[START OF MATERIAL]

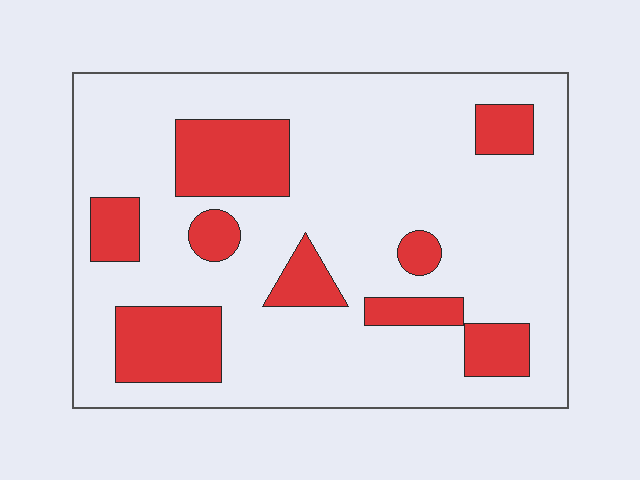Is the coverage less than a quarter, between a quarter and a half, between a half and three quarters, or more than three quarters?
Less than a quarter.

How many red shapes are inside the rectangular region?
9.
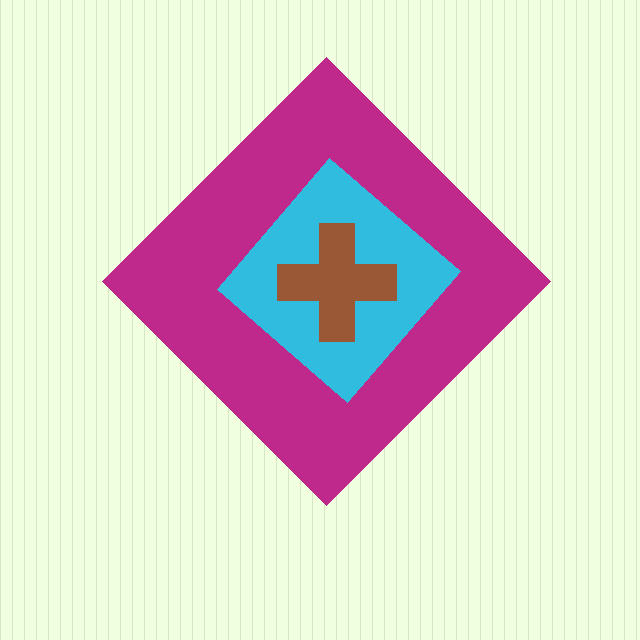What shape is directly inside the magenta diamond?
The cyan diamond.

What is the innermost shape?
The brown cross.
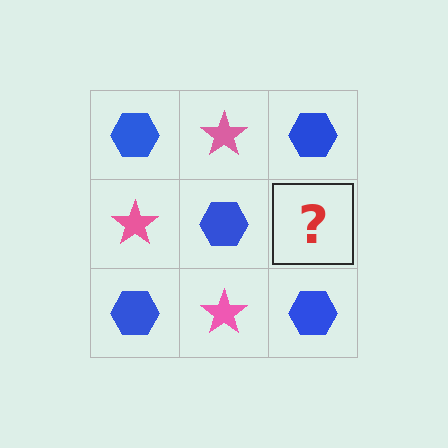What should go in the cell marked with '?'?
The missing cell should contain a pink star.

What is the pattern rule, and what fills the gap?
The rule is that it alternates blue hexagon and pink star in a checkerboard pattern. The gap should be filled with a pink star.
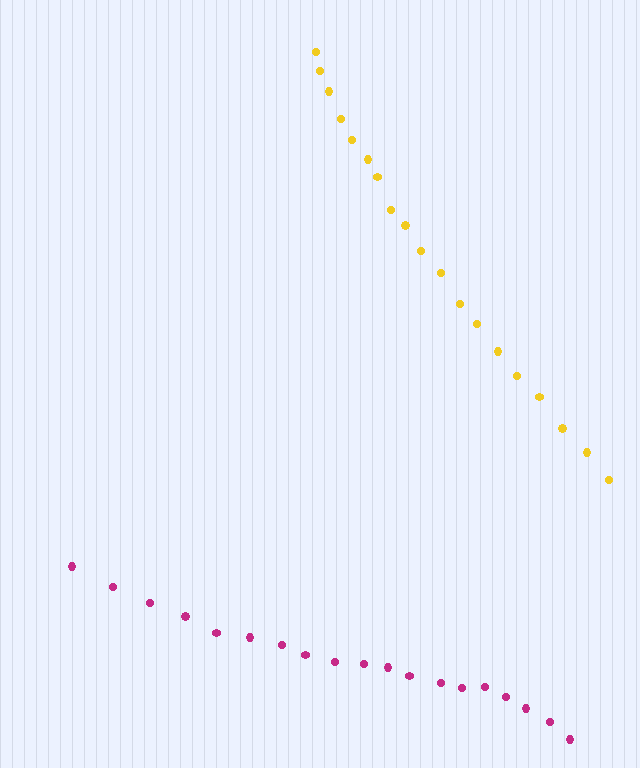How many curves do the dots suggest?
There are 2 distinct paths.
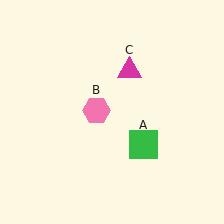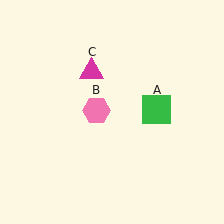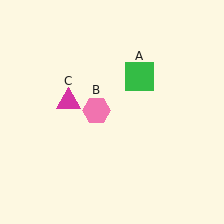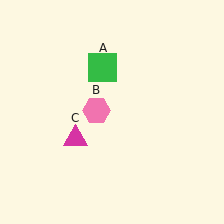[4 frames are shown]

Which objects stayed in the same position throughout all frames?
Pink hexagon (object B) remained stationary.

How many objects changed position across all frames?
2 objects changed position: green square (object A), magenta triangle (object C).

[END OF MATERIAL]

AIM OF THE EXERCISE - Omit the images and transcribe all of the records above word for word.

ANSWER FOR THIS EXERCISE -
Is the coverage less than a quarter, between a quarter and a half, between a half and three quarters, or more than three quarters?
Less than a quarter.

How many red shapes are inside the rectangular region?
9.
What shape is directly inside the magenta diamond?
The cyan diamond.

What is the innermost shape?
The brown cross.
What should go in the cell marked with '?'?
The missing cell should contain a pink star.

What is the pattern rule, and what fills the gap?
The rule is that it alternates blue hexagon and pink star in a checkerboard pattern. The gap should be filled with a pink star.
How many curves do the dots suggest?
There are 2 distinct paths.
[4 frames are shown]

Which objects stayed in the same position throughout all frames?
Pink hexagon (object B) remained stationary.

How many objects changed position across all frames?
2 objects changed position: green square (object A), magenta triangle (object C).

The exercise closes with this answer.